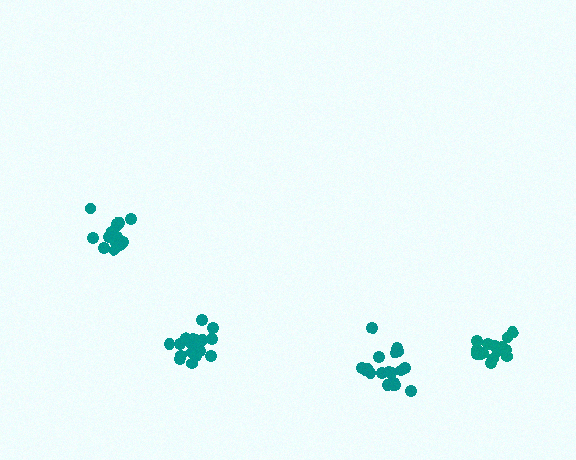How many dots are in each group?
Group 1: 15 dots, Group 2: 21 dots, Group 3: 18 dots, Group 4: 17 dots (71 total).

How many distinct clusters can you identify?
There are 4 distinct clusters.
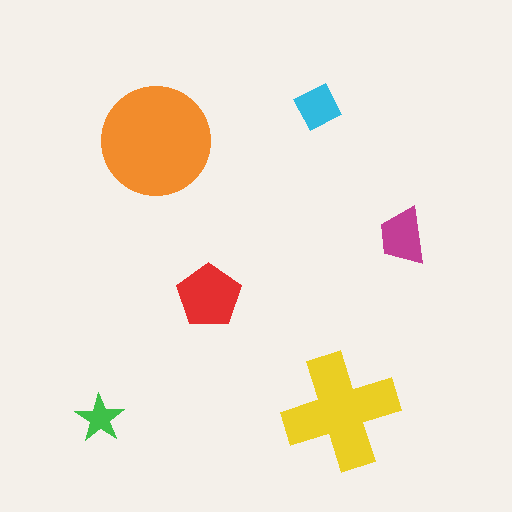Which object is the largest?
The orange circle.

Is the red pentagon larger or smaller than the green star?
Larger.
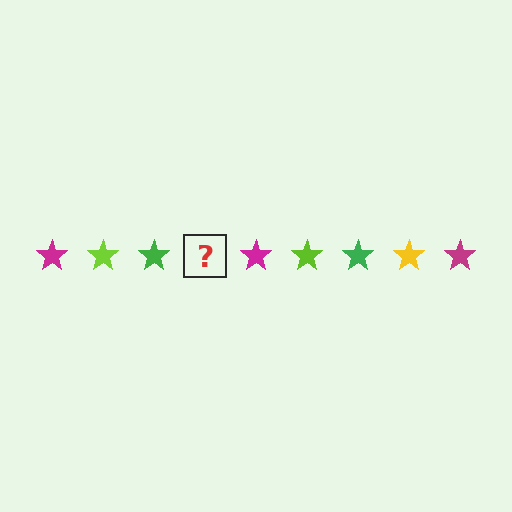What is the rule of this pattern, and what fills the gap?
The rule is that the pattern cycles through magenta, lime, green, yellow stars. The gap should be filled with a yellow star.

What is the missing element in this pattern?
The missing element is a yellow star.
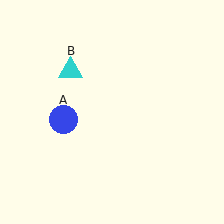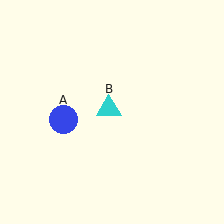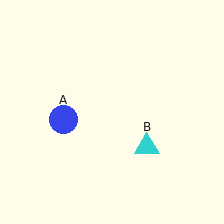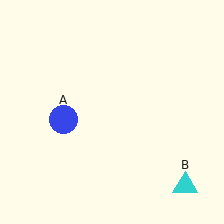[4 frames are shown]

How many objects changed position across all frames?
1 object changed position: cyan triangle (object B).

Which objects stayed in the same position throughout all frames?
Blue circle (object A) remained stationary.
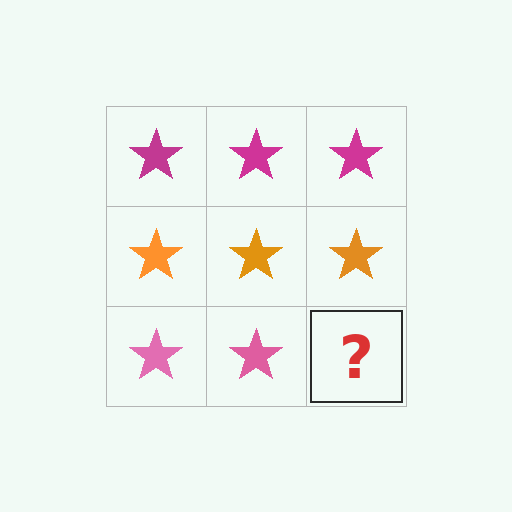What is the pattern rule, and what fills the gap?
The rule is that each row has a consistent color. The gap should be filled with a pink star.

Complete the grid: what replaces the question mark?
The question mark should be replaced with a pink star.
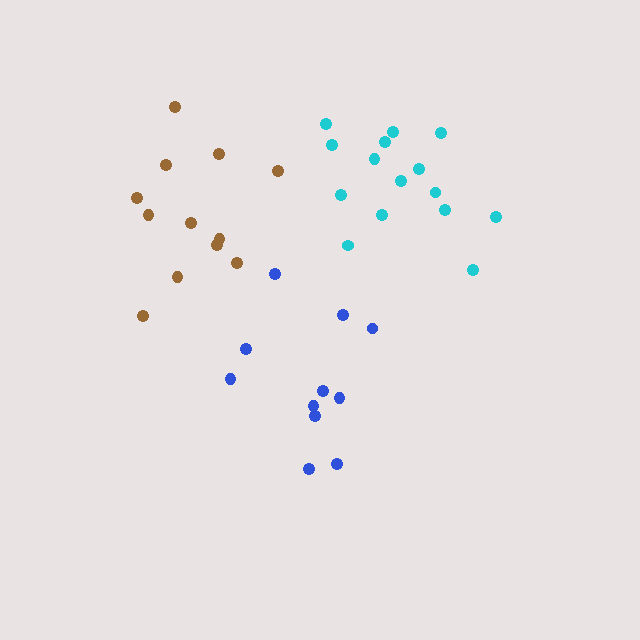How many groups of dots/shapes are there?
There are 3 groups.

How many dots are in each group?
Group 1: 12 dots, Group 2: 15 dots, Group 3: 11 dots (38 total).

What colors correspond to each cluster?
The clusters are colored: brown, cyan, blue.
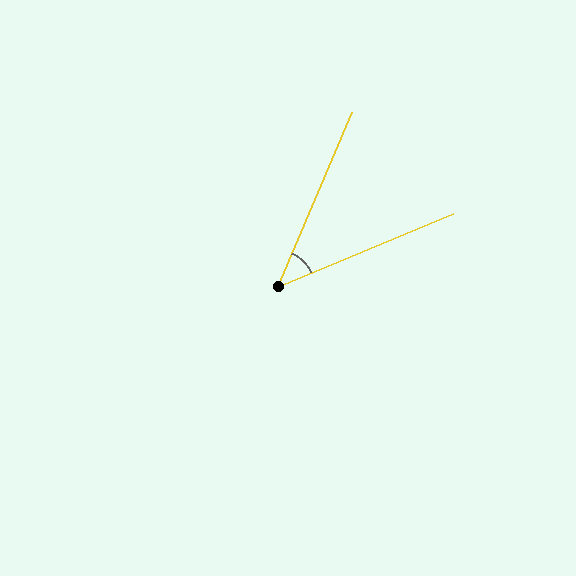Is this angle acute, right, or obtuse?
It is acute.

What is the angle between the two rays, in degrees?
Approximately 44 degrees.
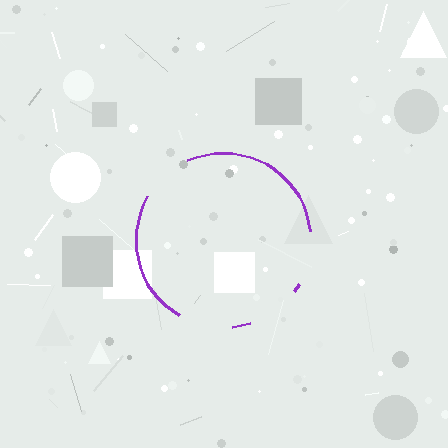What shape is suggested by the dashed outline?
The dashed outline suggests a circle.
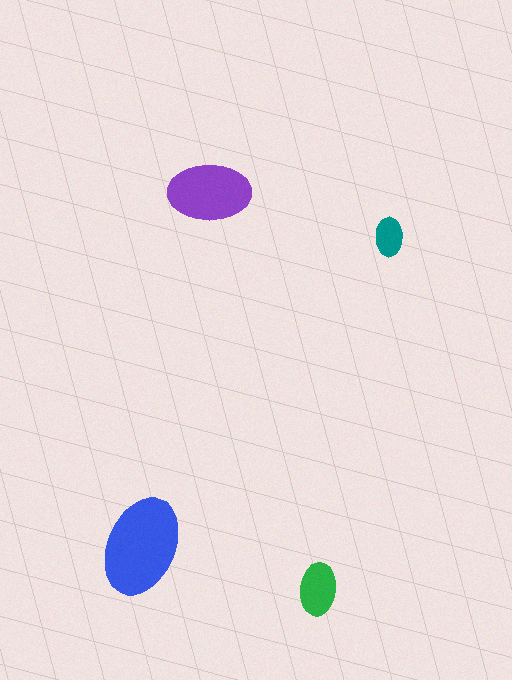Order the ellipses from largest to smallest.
the blue one, the purple one, the green one, the teal one.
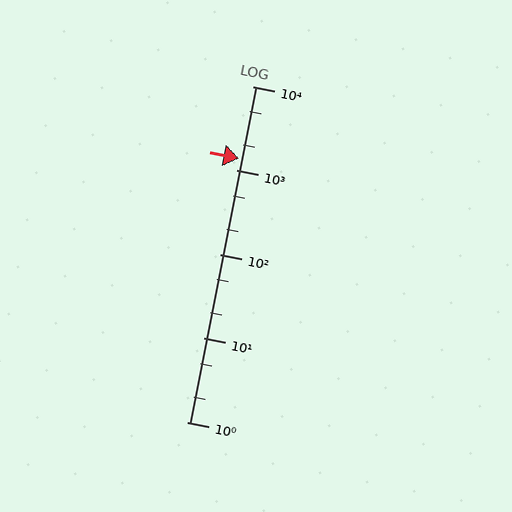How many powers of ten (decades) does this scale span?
The scale spans 4 decades, from 1 to 10000.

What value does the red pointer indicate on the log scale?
The pointer indicates approximately 1400.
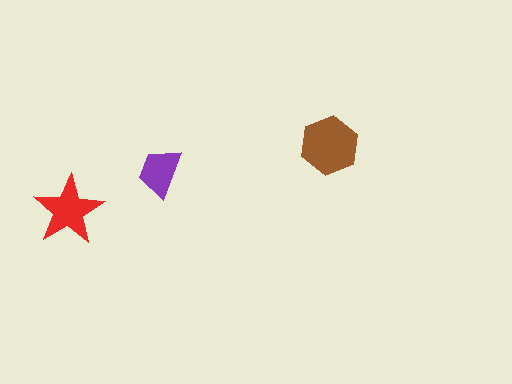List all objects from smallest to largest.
The purple trapezoid, the red star, the brown hexagon.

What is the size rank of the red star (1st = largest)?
2nd.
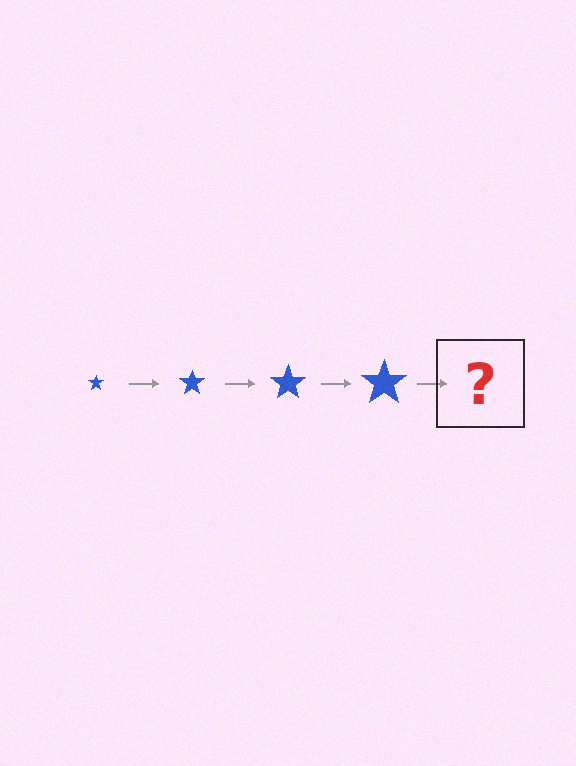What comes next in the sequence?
The next element should be a blue star, larger than the previous one.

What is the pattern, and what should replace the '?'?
The pattern is that the star gets progressively larger each step. The '?' should be a blue star, larger than the previous one.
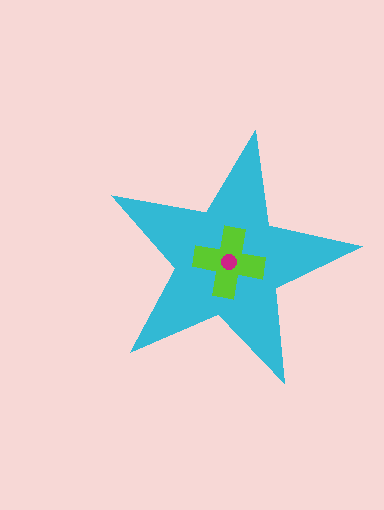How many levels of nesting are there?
3.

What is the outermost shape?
The cyan star.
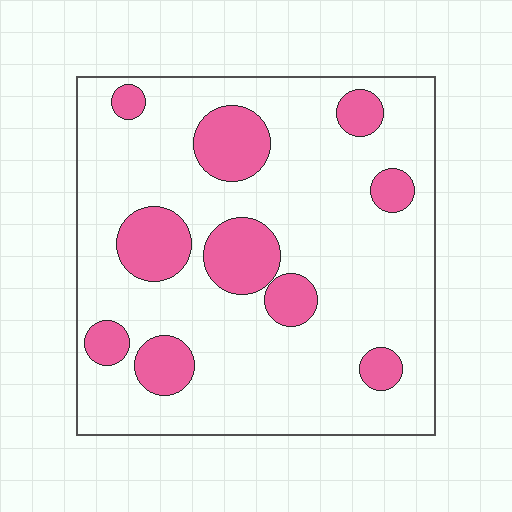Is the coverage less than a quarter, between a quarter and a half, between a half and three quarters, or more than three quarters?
Less than a quarter.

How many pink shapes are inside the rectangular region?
10.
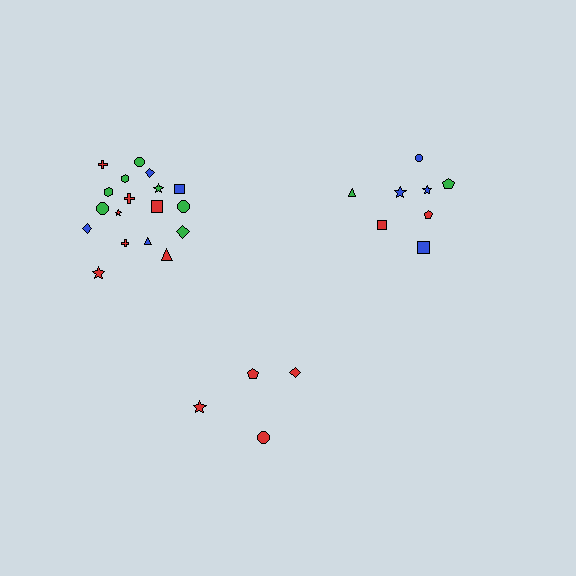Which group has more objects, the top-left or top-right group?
The top-left group.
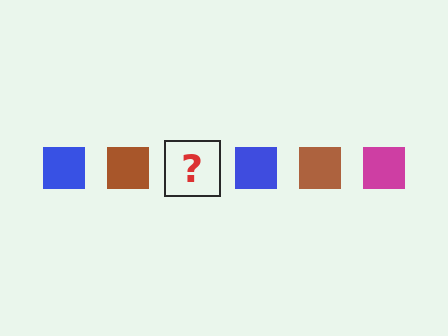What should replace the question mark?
The question mark should be replaced with a magenta square.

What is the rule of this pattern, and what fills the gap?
The rule is that the pattern cycles through blue, brown, magenta squares. The gap should be filled with a magenta square.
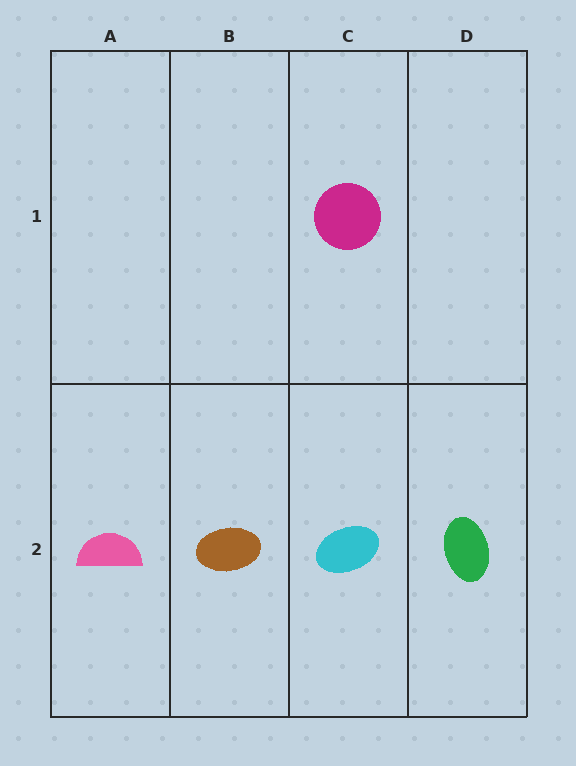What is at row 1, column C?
A magenta circle.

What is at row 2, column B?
A brown ellipse.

===============

(Problem description):
Pictures are to be left out; repeat all the remaining data exactly.

(Exercise result):
How many dots are in each group?
Group 1: 15 dots, Group 2: 21 dots, Group 3: 18 dots, Group 4: 17 dots (71 total).

How many distinct clusters can you identify?
There are 4 distinct clusters.
Which object is the largest?
The orange circle.

Is the red pentagon larger or smaller than the green star?
Larger.
What is the rule of this pattern, and what fills the gap?
The rule is that the pattern cycles through magenta, lime, green, yellow stars. The gap should be filled with a yellow star.

What is the missing element in this pattern?
The missing element is a yellow star.
[4 frames are shown]

How many objects changed position across all frames?
1 object changed position: cyan triangle (object B).

Which objects stayed in the same position throughout all frames?
Blue circle (object A) remained stationary.
What is the pattern rule, and what fills the gap?
The rule is that each row has a consistent color. The gap should be filled with a pink star.

Complete the grid: what replaces the question mark?
The question mark should be replaced with a pink star.
How many groups of dots/shapes are there?
There are 3 groups.

How many dots are in each group?
Group 1: 12 dots, Group 2: 15 dots, Group 3: 11 dots (38 total).

What colors correspond to each cluster?
The clusters are colored: brown, cyan, blue.
Is this angle acute, right, or obtuse?
It is acute.

What is the angle between the two rays, in degrees?
Approximately 44 degrees.
What shape is suggested by the dashed outline?
The dashed outline suggests a circle.
Order the ellipses from largest to smallest.
the blue one, the purple one, the green one, the teal one.
How many powers of ten (decades) does this scale span?
The scale spans 4 decades, from 1 to 10000.

What value does the red pointer indicate on the log scale?
The pointer indicates approximately 1400.
List all objects from smallest to largest.
The purple trapezoid, the red star, the brown hexagon.

What is the size rank of the red star (1st = largest)?
2nd.
What comes next in the sequence?
The next element should be a blue star, larger than the previous one.

What is the pattern, and what should replace the '?'?
The pattern is that the star gets progressively larger each step. The '?' should be a blue star, larger than the previous one.
How many levels of nesting are there?
3.

What is the outermost shape?
The cyan star.
Is the coverage less than a quarter, between a quarter and a half, between a half and three quarters, or more than three quarters?
Less than a quarter.

How many pink shapes are inside the rectangular region?
10.
Which group has more objects, the top-left or top-right group?
The top-left group.
What should replace the question mark?
The question mark should be replaced with a magenta square.

What is the rule of this pattern, and what fills the gap?
The rule is that the pattern cycles through blue, brown, magenta squares. The gap should be filled with a magenta square.
What is at row 1, column C?
A magenta circle.

What is at row 2, column B?
A brown ellipse.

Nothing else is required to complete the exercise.